Every line from the one containing "What proportion of the shape is cyan?" through the end of the listing below goes in the output, exactly and without pictures.

--- Start of Records shown ---

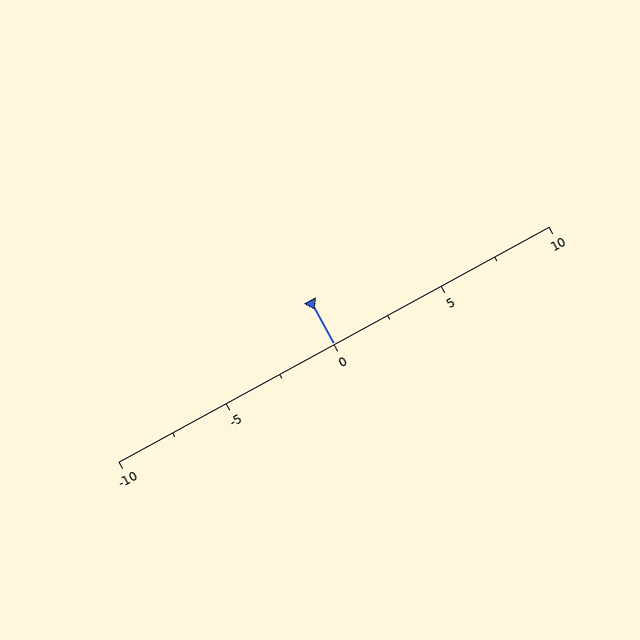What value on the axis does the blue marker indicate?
The marker indicates approximately 0.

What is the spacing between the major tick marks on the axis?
The major ticks are spaced 5 apart.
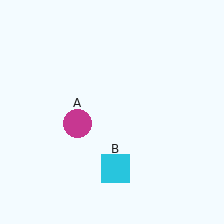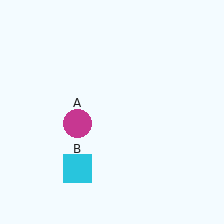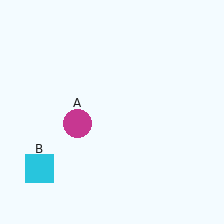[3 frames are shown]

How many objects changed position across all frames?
1 object changed position: cyan square (object B).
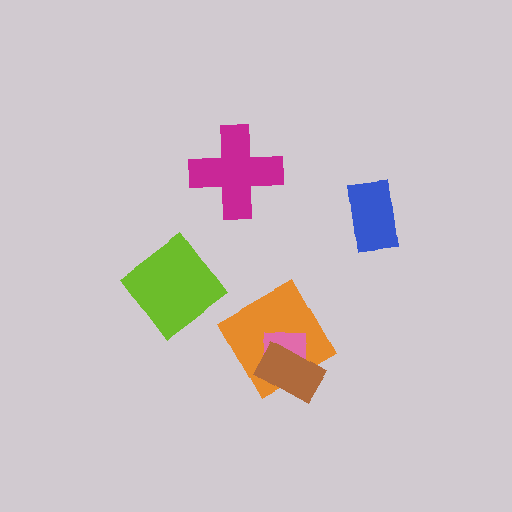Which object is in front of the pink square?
The brown rectangle is in front of the pink square.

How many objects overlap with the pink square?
2 objects overlap with the pink square.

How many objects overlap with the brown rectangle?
2 objects overlap with the brown rectangle.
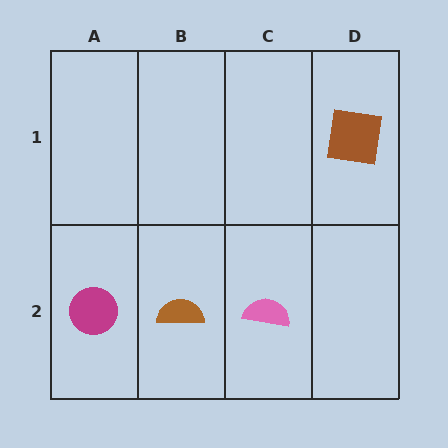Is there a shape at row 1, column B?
No, that cell is empty.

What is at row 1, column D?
A brown square.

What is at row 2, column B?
A brown semicircle.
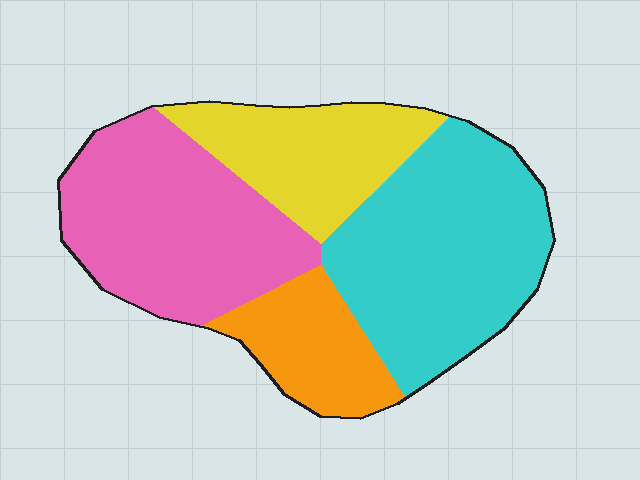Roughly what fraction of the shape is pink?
Pink covers about 30% of the shape.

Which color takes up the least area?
Orange, at roughly 15%.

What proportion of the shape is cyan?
Cyan covers 35% of the shape.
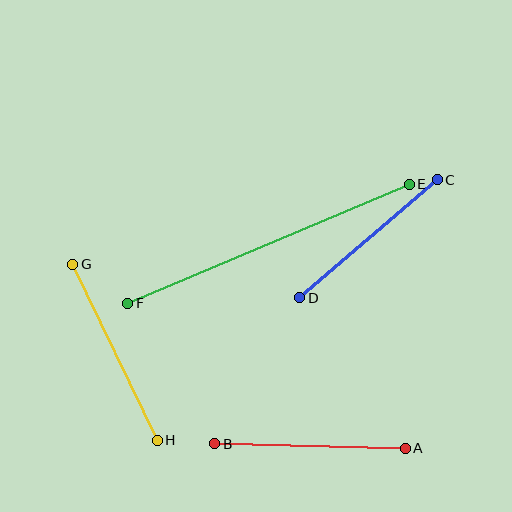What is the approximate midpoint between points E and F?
The midpoint is at approximately (269, 244) pixels.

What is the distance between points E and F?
The distance is approximately 305 pixels.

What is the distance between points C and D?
The distance is approximately 181 pixels.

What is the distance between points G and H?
The distance is approximately 195 pixels.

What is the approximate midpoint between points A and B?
The midpoint is at approximately (310, 446) pixels.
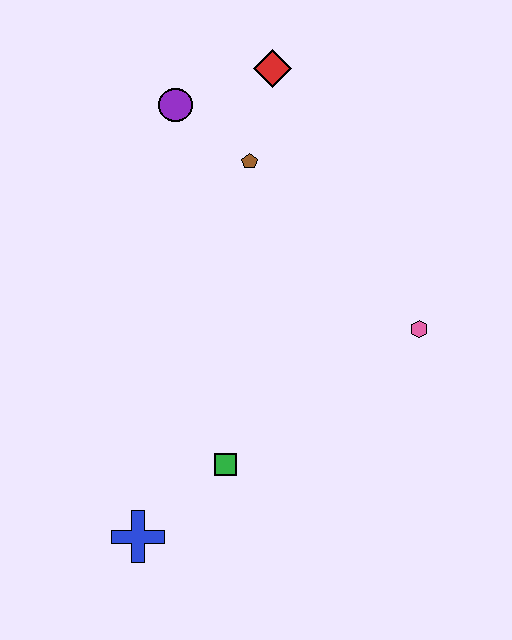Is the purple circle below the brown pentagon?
No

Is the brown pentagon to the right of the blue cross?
Yes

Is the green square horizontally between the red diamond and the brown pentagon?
No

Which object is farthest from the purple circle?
The blue cross is farthest from the purple circle.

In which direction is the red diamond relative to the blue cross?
The red diamond is above the blue cross.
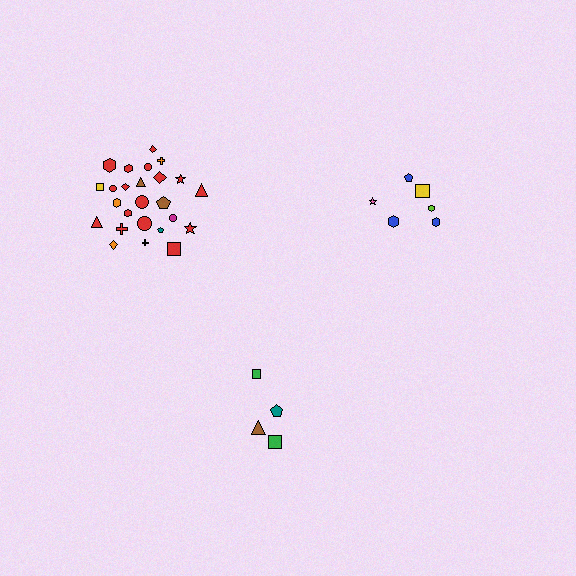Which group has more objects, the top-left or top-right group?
The top-left group.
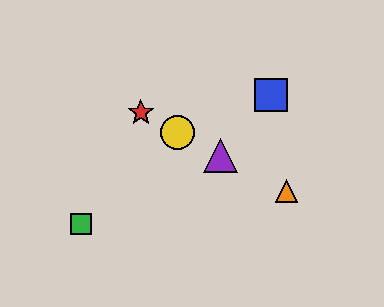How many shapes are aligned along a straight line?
4 shapes (the red star, the yellow circle, the purple triangle, the orange triangle) are aligned along a straight line.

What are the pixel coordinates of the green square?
The green square is at (81, 224).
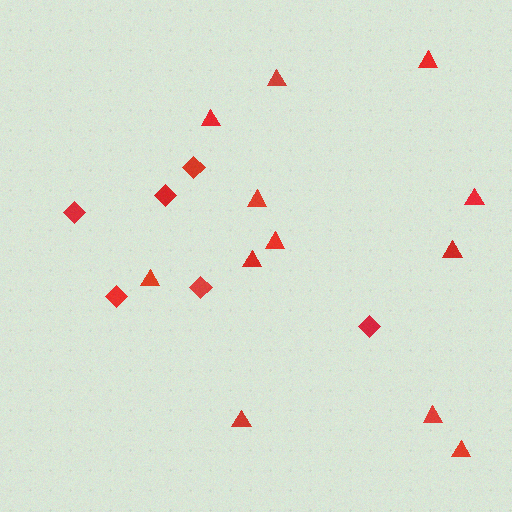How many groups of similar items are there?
There are 2 groups: one group of diamonds (6) and one group of triangles (12).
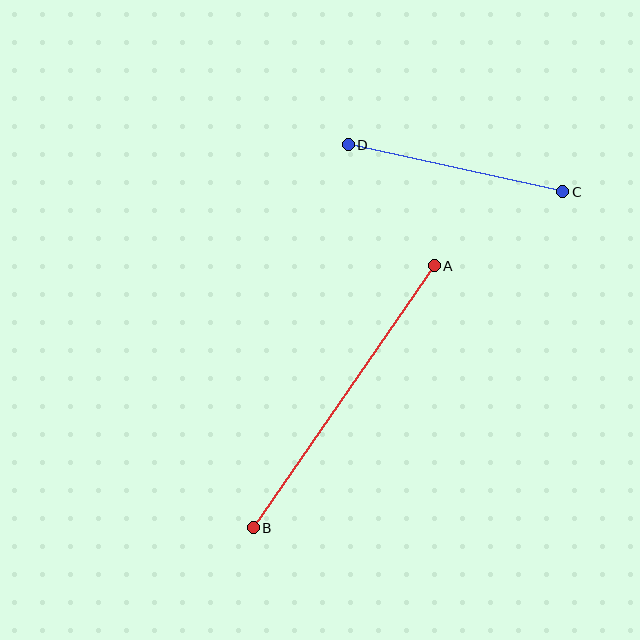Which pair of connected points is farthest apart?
Points A and B are farthest apart.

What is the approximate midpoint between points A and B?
The midpoint is at approximately (344, 397) pixels.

--- End of Records shown ---

:: Exercise answer ::
What proportion of the shape is cyan?
Cyan covers 35% of the shape.
What is the approximate midpoint between points E and F?
The midpoint is at approximately (269, 244) pixels.

What is the distance between points E and F?
The distance is approximately 305 pixels.

What is the distance between points C and D?
The distance is approximately 181 pixels.

What is the distance between points G and H?
The distance is approximately 195 pixels.

What is the approximate midpoint between points A and B?
The midpoint is at approximately (310, 446) pixels.
Is the purple circle below the brown pentagon?
No

Is the brown pentagon to the right of the blue cross?
Yes

Is the green square horizontally between the red diamond and the brown pentagon?
No

Which object is farthest from the purple circle?
The blue cross is farthest from the purple circle.

In which direction is the red diamond relative to the blue cross?
The red diamond is above the blue cross.
Which group has more objects, the top-left or top-right group?
The top-left group.
How many shapes are aligned along a straight line?
4 shapes (the red star, the yellow circle, the purple triangle, the orange triangle) are aligned along a straight line.

What are the pixel coordinates of the green square?
The green square is at (81, 224).
How many groups of similar items are there?
There are 2 groups: one group of diamonds (6) and one group of triangles (12).
Which pair of connected points is farthest apart?
Points A and B are farthest apart.

What is the approximate midpoint between points A and B?
The midpoint is at approximately (344, 397) pixels.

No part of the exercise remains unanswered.